(Questions about figures and their features)
######

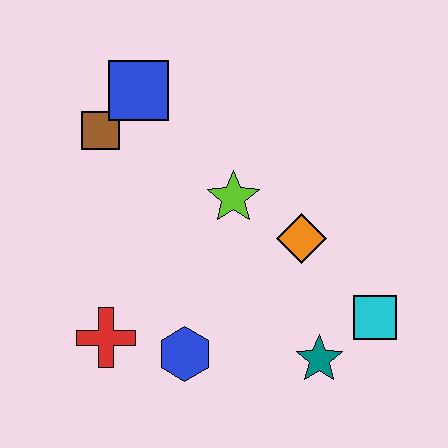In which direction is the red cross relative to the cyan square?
The red cross is to the left of the cyan square.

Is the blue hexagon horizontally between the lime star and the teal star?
No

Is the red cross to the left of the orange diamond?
Yes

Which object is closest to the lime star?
The orange diamond is closest to the lime star.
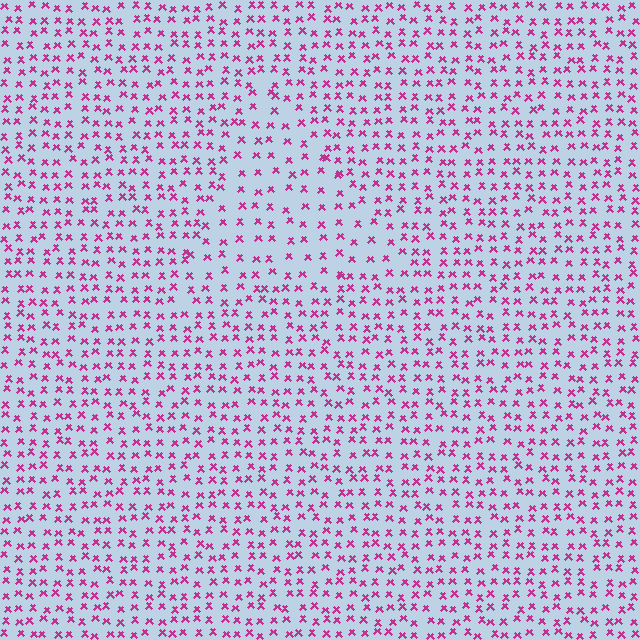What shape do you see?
I see a triangle.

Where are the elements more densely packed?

######

- **Task**:
Repeat the records word for word. Any picture in them should be left out.

- **Output for this exercise**:
In which direction is the red cross relative to the cyan square?
The red cross is to the left of the cyan square.

Is the blue hexagon horizontally between the lime star and the teal star?
No

Is the red cross to the left of the orange diamond?
Yes

Which object is closest to the lime star?
The orange diamond is closest to the lime star.
What shape do you see?
I see a triangle.

Where are the elements more densely packed?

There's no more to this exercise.